**Requirements**
Give back exactly the lines from the one holding "How many brown" to the bottom of the material, both included, and nothing more. No pictures.
>> Begin Supplied entries
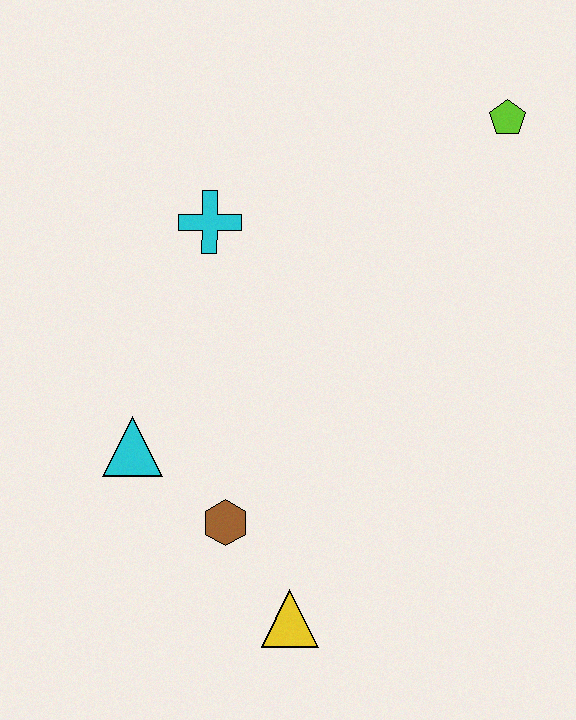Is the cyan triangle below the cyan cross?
Yes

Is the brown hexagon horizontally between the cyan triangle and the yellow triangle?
Yes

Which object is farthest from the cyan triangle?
The lime pentagon is farthest from the cyan triangle.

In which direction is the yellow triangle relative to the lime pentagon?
The yellow triangle is below the lime pentagon.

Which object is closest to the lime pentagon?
The cyan cross is closest to the lime pentagon.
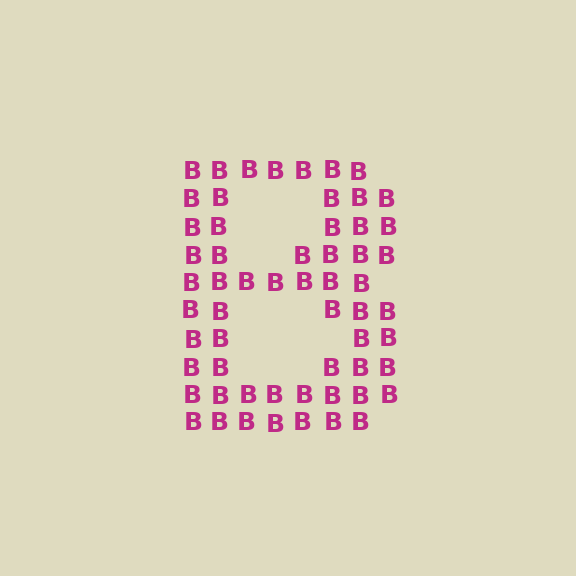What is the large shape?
The large shape is the letter B.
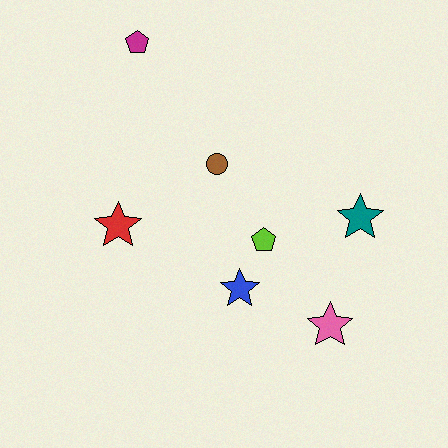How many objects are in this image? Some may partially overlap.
There are 7 objects.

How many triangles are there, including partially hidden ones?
There are no triangles.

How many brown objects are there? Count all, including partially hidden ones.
There is 1 brown object.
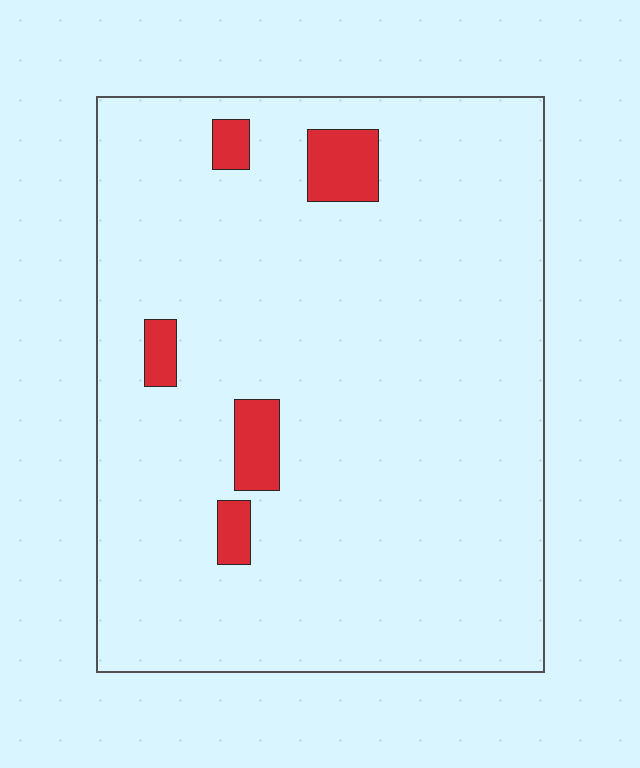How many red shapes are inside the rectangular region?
5.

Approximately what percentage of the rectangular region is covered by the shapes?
>> End Supplied entries
**Written solution**
How many brown objects are there? Count all, including partially hidden ones.
There is 1 brown object.
How many red shapes are inside the rectangular region?
5.

Approximately what percentage of the rectangular region is covered by the shapes?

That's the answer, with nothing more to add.